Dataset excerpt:
=======

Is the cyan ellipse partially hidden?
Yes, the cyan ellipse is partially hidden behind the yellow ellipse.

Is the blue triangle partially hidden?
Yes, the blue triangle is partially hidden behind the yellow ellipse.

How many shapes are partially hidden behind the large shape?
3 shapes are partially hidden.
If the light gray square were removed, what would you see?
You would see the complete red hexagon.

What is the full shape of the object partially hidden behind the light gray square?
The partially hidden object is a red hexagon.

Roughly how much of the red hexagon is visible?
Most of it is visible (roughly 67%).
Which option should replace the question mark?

=======

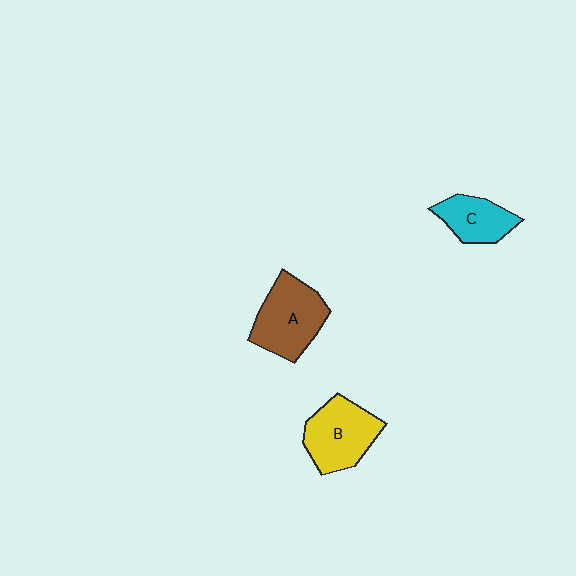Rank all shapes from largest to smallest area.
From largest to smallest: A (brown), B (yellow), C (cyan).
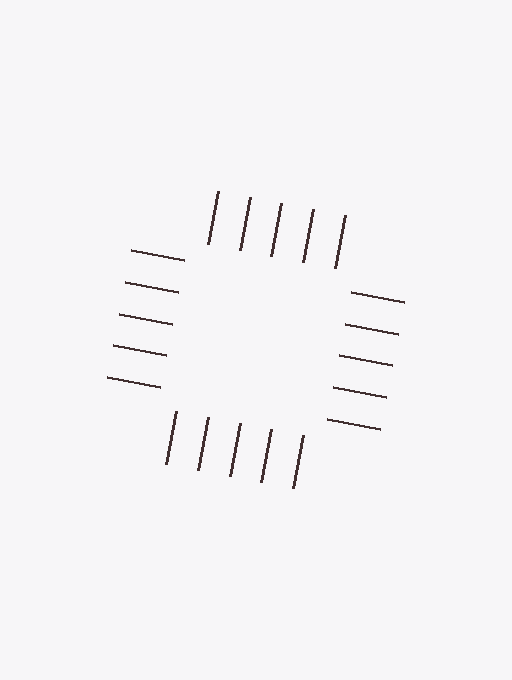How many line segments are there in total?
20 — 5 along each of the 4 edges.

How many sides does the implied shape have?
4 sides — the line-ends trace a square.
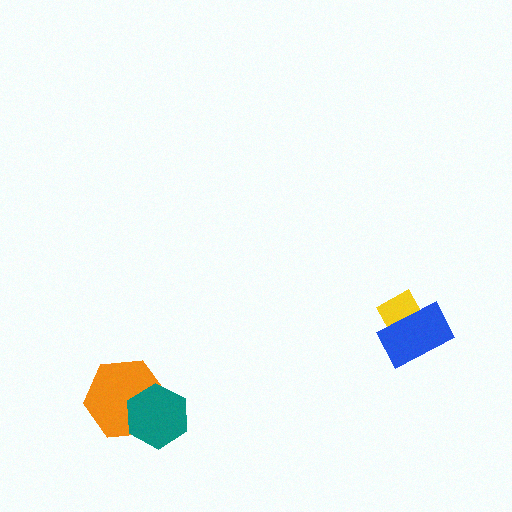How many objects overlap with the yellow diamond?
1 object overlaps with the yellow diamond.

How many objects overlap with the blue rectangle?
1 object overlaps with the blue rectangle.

=======

* [WRITTEN REQUEST]: Extract exactly and only these lines: the line containing "Roughly how much", the line containing "Which option should", and every line between them.

* [WRITTEN SOLUTION]:
Roughly how much of the red hexagon is visible?
Most of it is visible (roughly 67%).
Which option should replace the question mark?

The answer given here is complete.